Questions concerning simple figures
--------------------------------

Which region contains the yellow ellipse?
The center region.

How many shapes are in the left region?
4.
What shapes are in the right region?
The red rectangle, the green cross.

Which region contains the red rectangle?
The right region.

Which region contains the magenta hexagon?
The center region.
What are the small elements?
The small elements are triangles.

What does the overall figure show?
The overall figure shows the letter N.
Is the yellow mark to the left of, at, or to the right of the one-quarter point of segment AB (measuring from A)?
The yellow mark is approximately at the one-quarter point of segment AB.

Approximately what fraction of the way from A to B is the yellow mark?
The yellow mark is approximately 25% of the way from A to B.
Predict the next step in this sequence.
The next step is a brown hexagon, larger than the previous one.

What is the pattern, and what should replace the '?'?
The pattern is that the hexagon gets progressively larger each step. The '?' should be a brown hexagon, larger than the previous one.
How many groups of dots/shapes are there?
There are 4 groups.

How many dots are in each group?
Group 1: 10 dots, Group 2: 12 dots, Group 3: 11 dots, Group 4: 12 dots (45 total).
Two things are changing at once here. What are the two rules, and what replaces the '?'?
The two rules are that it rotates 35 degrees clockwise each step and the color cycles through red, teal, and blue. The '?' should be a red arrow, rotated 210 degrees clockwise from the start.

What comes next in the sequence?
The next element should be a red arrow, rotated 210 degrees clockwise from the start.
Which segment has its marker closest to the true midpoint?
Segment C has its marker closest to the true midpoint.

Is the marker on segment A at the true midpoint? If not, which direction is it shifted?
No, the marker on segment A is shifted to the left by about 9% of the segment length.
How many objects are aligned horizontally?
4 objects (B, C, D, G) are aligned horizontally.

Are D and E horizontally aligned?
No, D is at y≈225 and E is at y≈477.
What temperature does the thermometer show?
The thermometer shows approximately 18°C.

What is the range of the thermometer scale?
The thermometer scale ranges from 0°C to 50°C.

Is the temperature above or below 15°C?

--------------------------------

[What you should do] Starting from the line containing "Which segment has" and ending with the final line of the data, reproduce each line exactly as it appears, including no other lines.

[Answer to this task]
Which segment has its marker closest to the true midpoint?
Segment C has its marker closest to the true midpoint.

Is the marker on segment A at the true midpoint? If not, which direction is it shifted?
No, the marker on segment A is shifted to the left by about 9% of the segment length.
How many objects are aligned horizontally?
4 objects (B, C, D, G) are aligned horizontally.

Are D and E horizontally aligned?
No, D is at y≈225 and E is at y≈477.
What temperature does the thermometer show?
The thermometer shows approximately 18°C.

What is the range of the thermometer scale?
The thermometer scale ranges from 0°C to 50°C.

Is the temperature above or below 15°C?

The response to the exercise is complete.